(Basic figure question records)

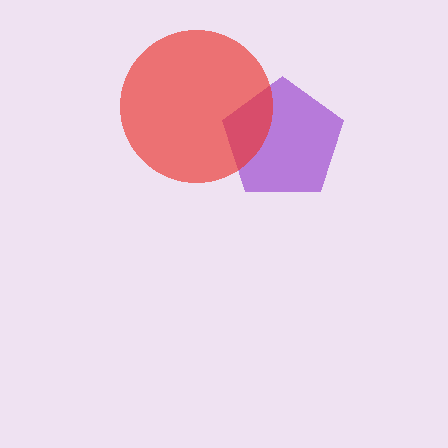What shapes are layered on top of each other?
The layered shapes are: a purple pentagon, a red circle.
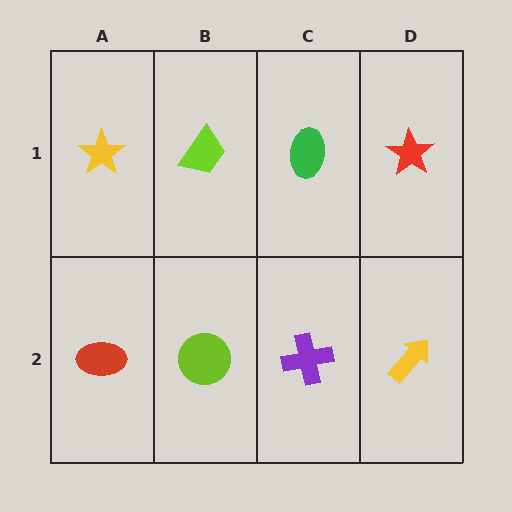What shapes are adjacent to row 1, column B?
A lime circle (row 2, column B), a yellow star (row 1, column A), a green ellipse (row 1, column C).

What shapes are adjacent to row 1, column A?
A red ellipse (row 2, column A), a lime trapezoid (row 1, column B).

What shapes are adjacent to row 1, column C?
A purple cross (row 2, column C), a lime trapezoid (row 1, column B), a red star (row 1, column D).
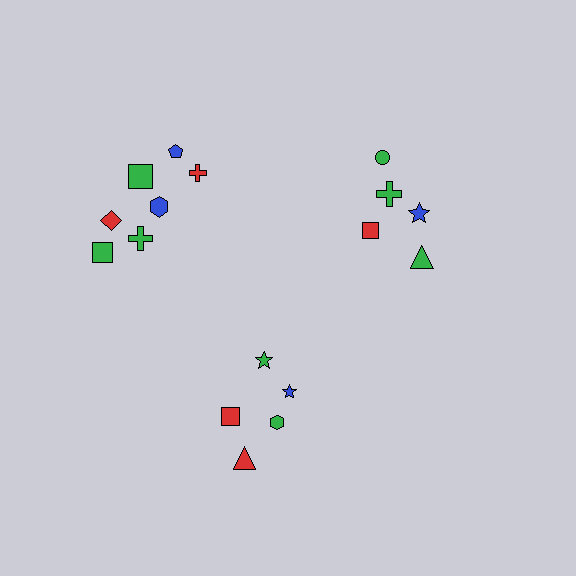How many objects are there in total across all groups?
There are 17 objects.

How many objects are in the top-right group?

What is being asked: Write out, exactly, each line from the one containing "How many objects are there" down to the final line of the data above. Both of those lines count, and the pictures are left out.

Complete response:
How many objects are there in total across all groups?
There are 17 objects.

How many objects are in the top-right group?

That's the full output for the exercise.